* **Dataset entries**:

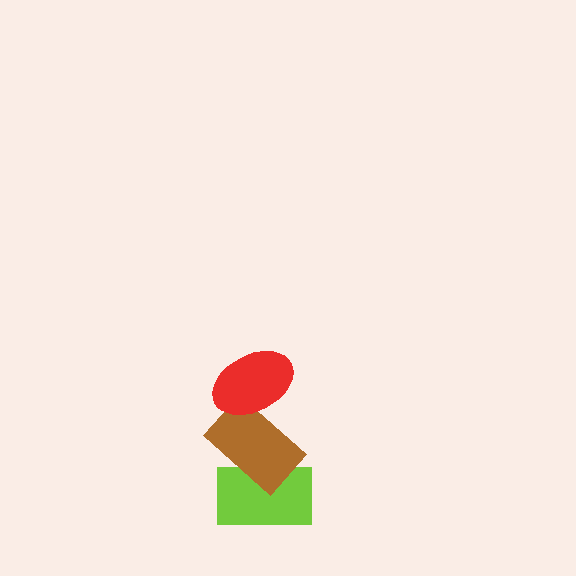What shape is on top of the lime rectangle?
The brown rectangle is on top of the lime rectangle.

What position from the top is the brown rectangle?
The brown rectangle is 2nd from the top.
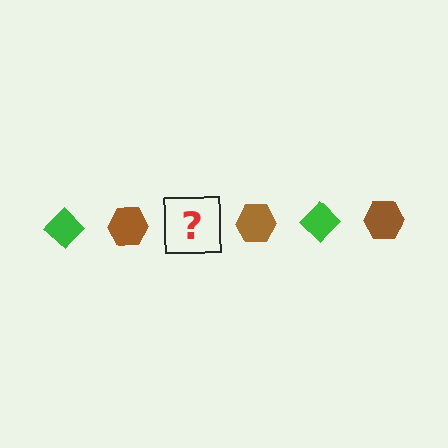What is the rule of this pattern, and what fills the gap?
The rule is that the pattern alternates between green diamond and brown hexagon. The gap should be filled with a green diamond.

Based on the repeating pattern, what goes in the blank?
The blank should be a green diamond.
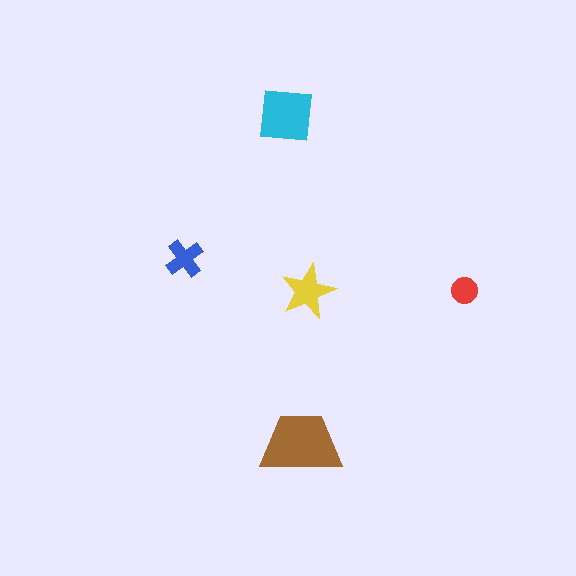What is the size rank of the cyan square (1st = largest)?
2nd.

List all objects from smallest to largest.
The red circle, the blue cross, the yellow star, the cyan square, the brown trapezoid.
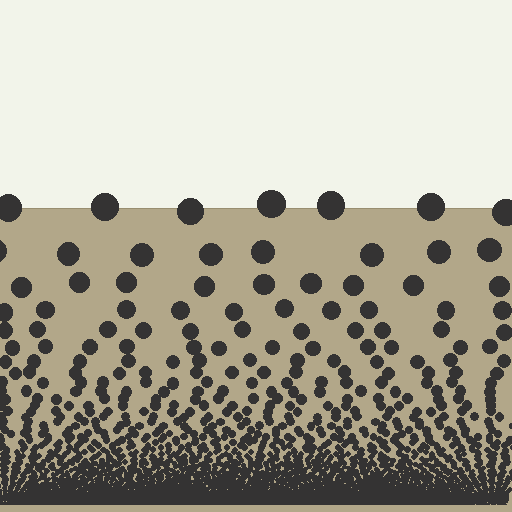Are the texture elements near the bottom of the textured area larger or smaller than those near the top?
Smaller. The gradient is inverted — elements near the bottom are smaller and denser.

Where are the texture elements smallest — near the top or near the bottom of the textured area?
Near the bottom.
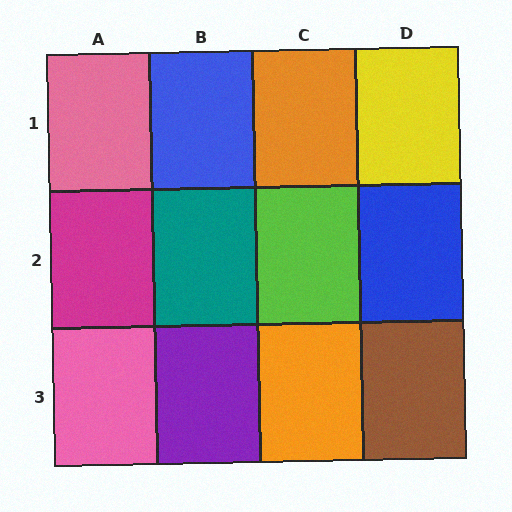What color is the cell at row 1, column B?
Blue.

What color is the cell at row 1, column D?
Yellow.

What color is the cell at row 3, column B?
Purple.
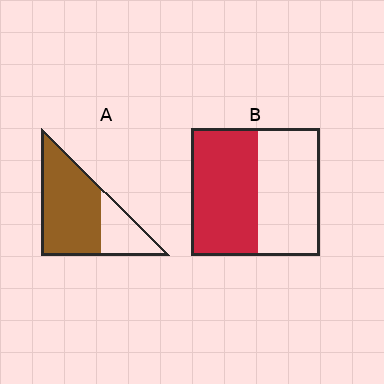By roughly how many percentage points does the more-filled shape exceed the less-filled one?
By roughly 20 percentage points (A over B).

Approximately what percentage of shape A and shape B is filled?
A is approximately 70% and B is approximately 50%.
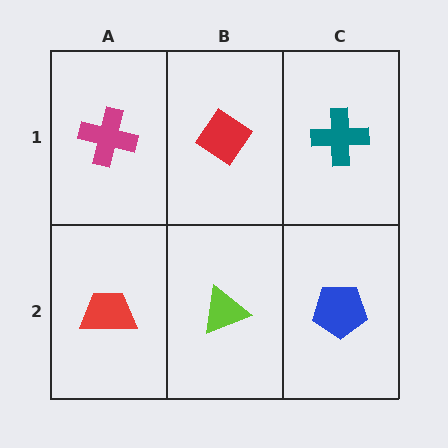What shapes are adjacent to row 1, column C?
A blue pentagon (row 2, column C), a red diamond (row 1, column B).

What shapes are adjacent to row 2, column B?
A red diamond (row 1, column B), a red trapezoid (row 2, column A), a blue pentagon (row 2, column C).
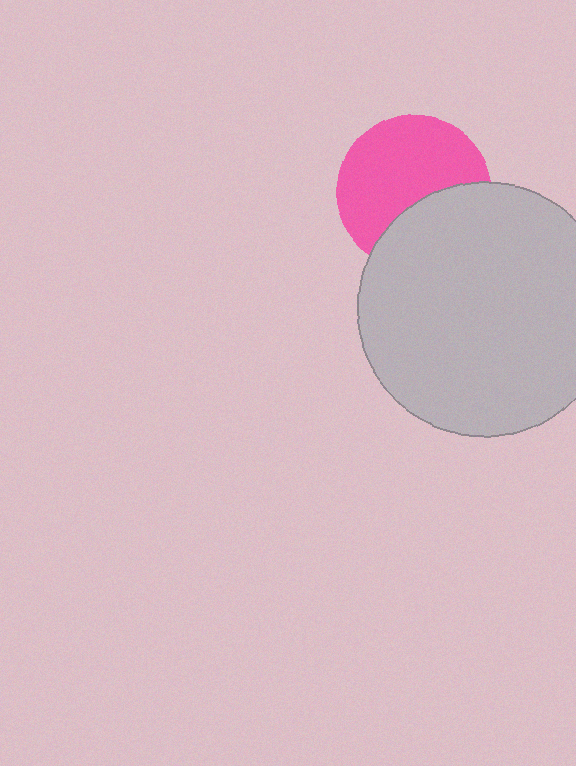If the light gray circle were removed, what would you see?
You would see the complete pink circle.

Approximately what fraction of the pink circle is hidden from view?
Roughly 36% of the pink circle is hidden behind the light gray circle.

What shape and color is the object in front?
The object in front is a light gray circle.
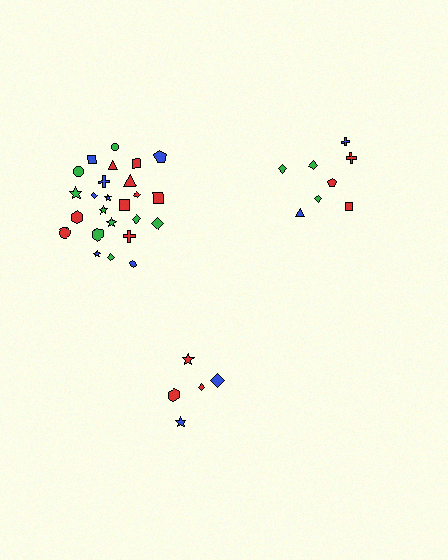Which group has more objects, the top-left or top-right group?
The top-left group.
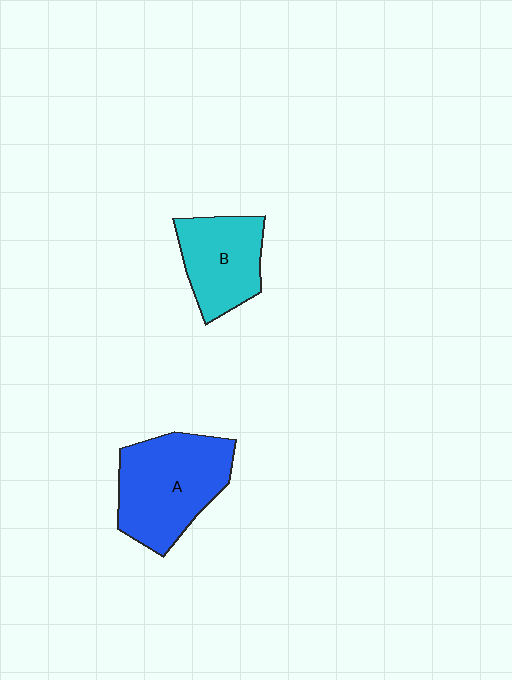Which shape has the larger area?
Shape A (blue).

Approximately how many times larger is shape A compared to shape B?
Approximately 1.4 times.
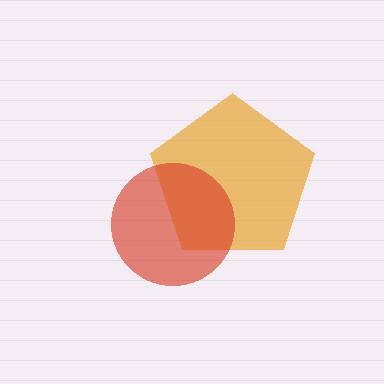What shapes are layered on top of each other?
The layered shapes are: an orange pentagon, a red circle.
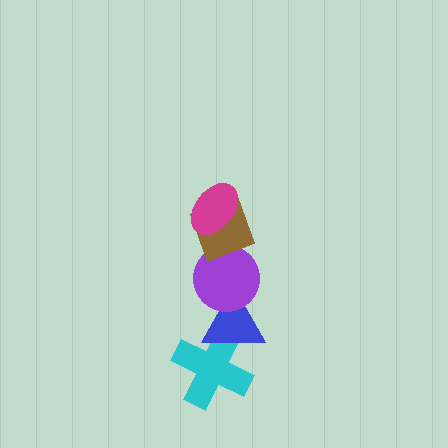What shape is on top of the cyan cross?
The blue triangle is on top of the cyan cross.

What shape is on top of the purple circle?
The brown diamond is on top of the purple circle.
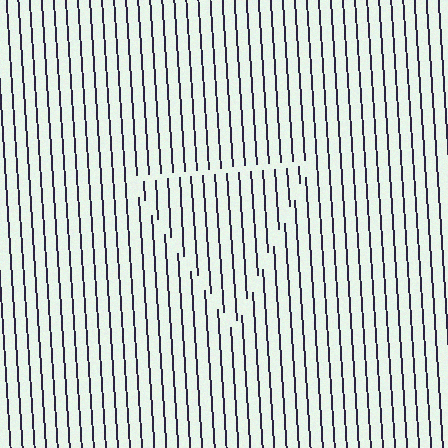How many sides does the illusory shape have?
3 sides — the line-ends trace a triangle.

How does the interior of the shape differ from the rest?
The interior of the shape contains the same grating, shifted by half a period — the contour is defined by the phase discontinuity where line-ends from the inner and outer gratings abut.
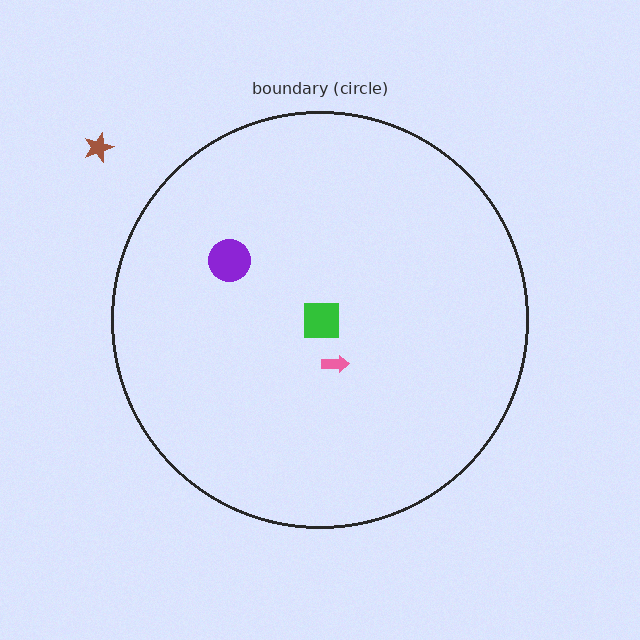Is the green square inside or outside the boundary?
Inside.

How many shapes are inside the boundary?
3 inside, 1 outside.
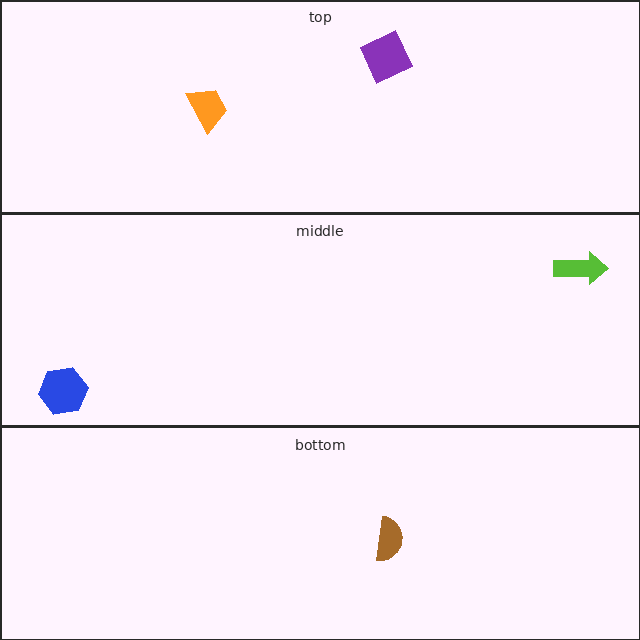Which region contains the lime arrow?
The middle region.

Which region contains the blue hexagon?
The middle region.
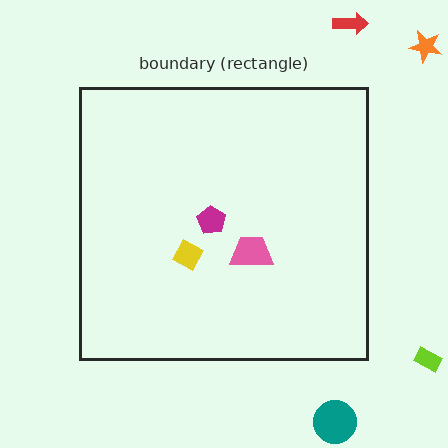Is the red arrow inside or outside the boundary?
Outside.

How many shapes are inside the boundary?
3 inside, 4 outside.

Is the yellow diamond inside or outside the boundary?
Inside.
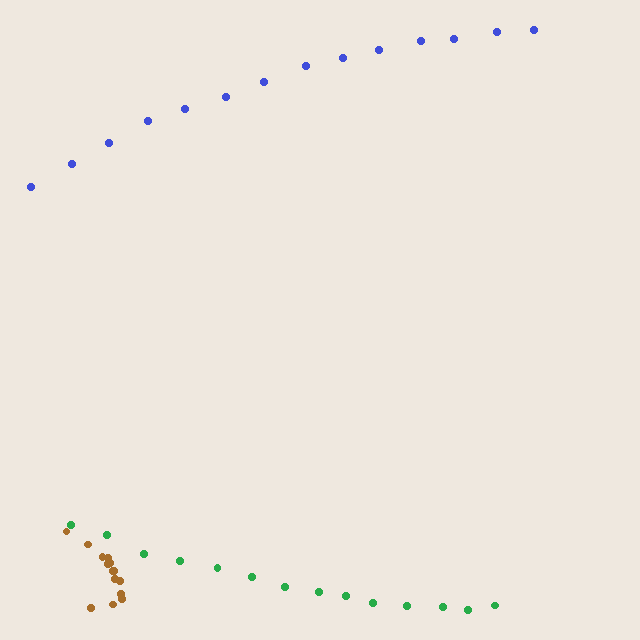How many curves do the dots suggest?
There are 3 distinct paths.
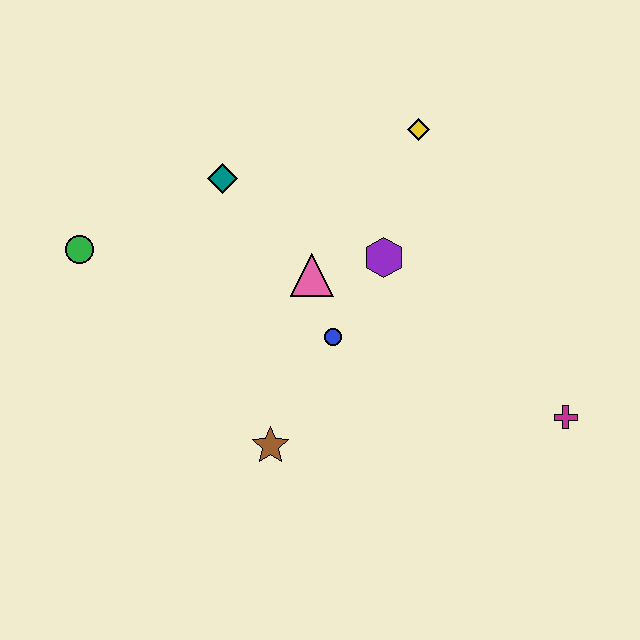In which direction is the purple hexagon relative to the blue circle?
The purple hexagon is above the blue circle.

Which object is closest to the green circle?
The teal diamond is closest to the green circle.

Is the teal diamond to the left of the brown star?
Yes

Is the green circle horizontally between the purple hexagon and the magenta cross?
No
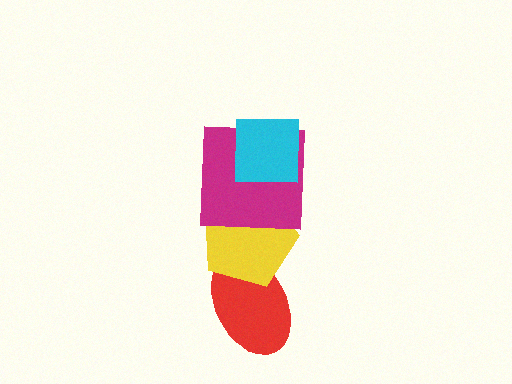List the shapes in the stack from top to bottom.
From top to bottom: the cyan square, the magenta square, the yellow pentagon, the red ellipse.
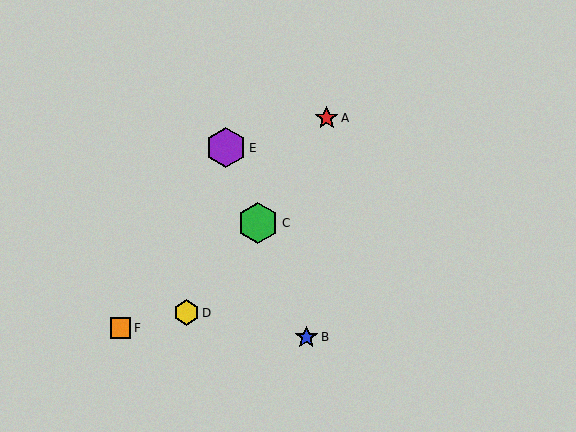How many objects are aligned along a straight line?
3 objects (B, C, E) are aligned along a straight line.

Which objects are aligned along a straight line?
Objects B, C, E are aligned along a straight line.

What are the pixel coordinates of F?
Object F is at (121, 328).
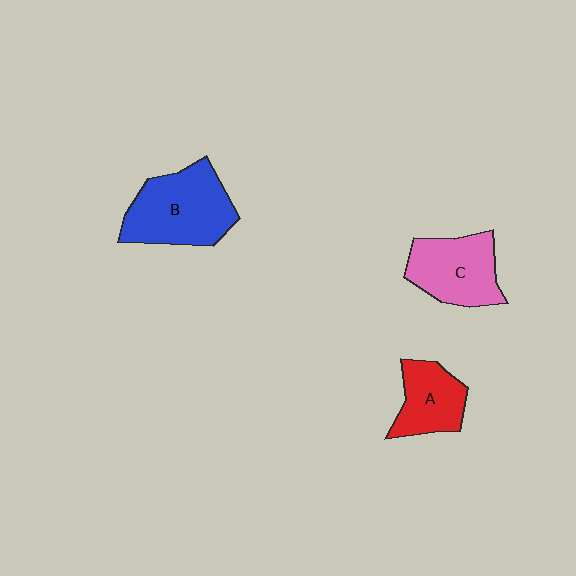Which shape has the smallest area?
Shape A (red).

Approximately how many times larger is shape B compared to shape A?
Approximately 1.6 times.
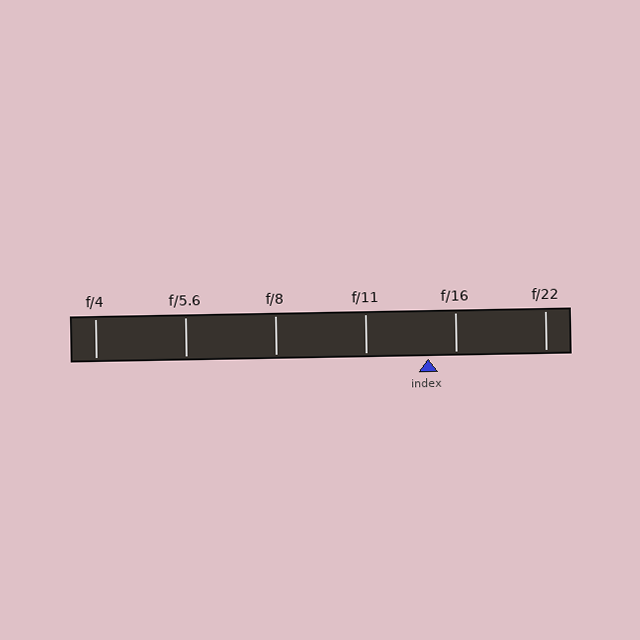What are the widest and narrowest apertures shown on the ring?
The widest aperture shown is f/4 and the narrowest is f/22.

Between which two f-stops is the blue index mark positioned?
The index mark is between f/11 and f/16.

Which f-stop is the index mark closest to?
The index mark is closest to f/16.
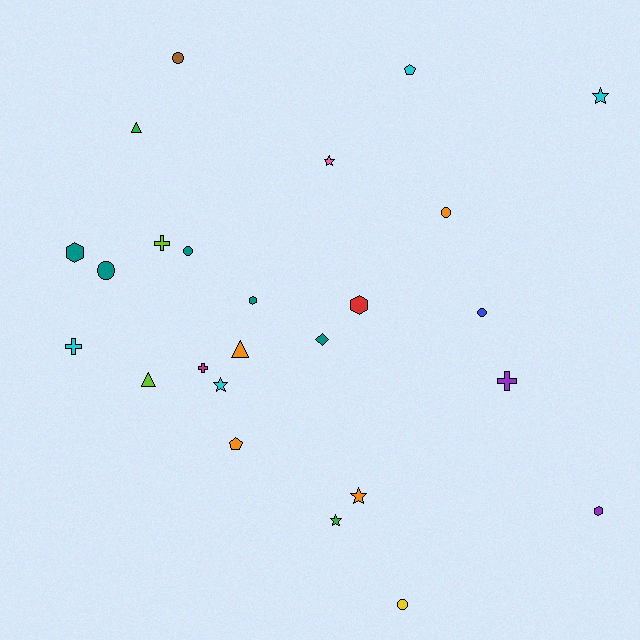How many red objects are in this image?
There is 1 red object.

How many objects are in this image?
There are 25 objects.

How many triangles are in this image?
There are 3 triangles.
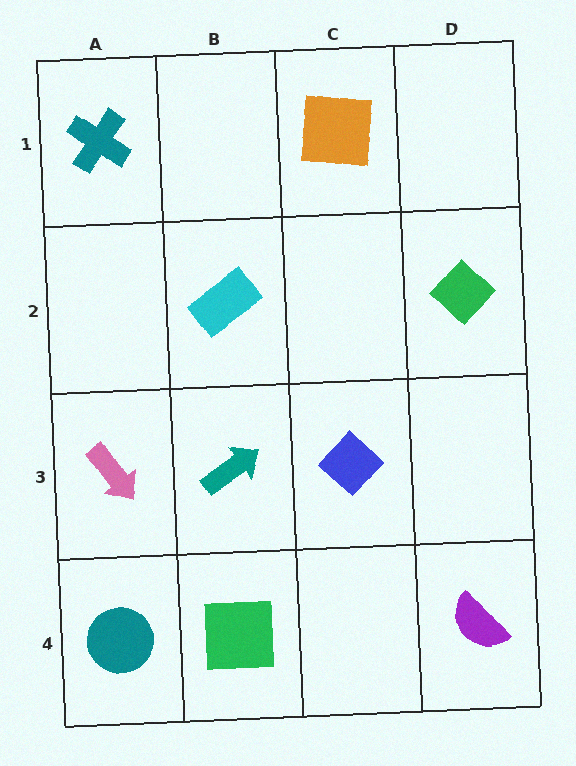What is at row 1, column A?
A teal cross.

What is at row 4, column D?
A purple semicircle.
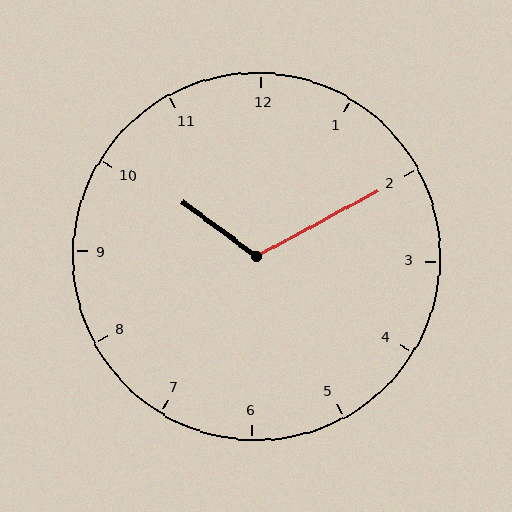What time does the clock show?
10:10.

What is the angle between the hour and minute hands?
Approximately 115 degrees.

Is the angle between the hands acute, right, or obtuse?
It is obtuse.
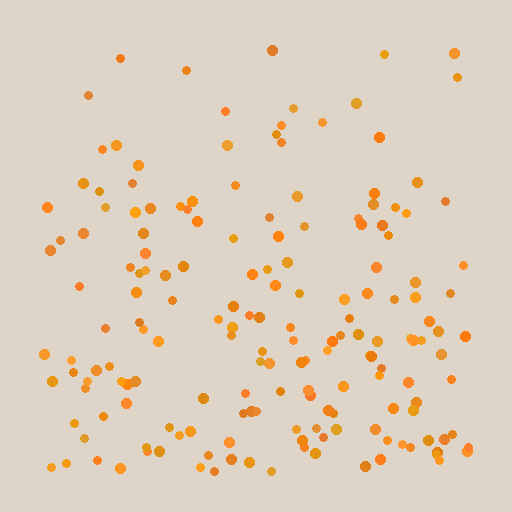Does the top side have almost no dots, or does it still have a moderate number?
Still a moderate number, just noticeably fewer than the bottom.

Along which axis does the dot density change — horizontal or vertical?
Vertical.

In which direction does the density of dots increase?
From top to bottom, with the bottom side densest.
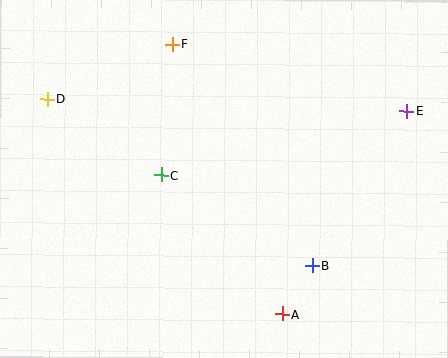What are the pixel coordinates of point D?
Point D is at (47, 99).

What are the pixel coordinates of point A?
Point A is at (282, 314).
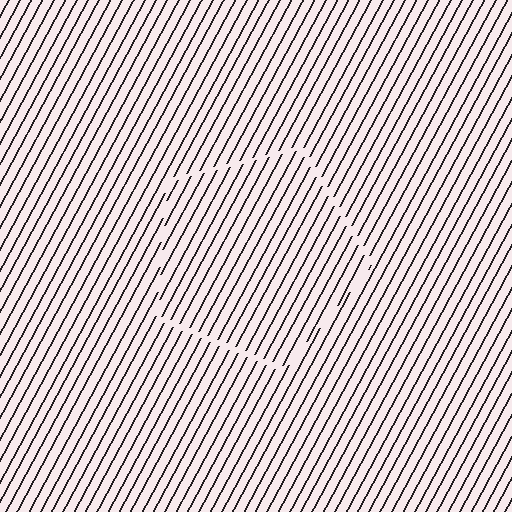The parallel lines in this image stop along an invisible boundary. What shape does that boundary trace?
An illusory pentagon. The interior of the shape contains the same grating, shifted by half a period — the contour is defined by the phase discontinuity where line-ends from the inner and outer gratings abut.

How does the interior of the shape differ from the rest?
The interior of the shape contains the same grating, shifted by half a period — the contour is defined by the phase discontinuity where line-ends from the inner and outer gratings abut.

* **To be done**: Only the lines from the one containing "How many triangles are in this image?" through the last line of the entries above belong in the copy; reproduce them exactly and drop every picture.

* **Response to the task**:
How many triangles are in this image?
There are 3 triangles.
What is at row 1, column A?
A teal cross.

What is at row 4, column D?
A purple semicircle.
What time does the clock show?
10:10.

What is the angle between the hour and minute hands?
Approximately 115 degrees.

Is the angle between the hands acute, right, or obtuse?
It is obtuse.
Does the top side have almost no dots, or does it still have a moderate number?
Still a moderate number, just noticeably fewer than the bottom.

Along which axis does the dot density change — horizontal or vertical?
Vertical.

In which direction does the density of dots increase?
From top to bottom, with the bottom side densest.
What are the pixel coordinates of point D?
Point D is at (47, 99).

What are the pixel coordinates of point A?
Point A is at (282, 314).
The parallel lines in this image stop along an invisible boundary. What shape does that boundary trace?
An illusory pentagon. The interior of the shape contains the same grating, shifted by half a period — the contour is defined by the phase discontinuity where line-ends from the inner and outer gratings abut.

How does the interior of the shape differ from the rest?
The interior of the shape contains the same grating, shifted by half a period — the contour is defined by the phase discontinuity where line-ends from the inner and outer gratings abut.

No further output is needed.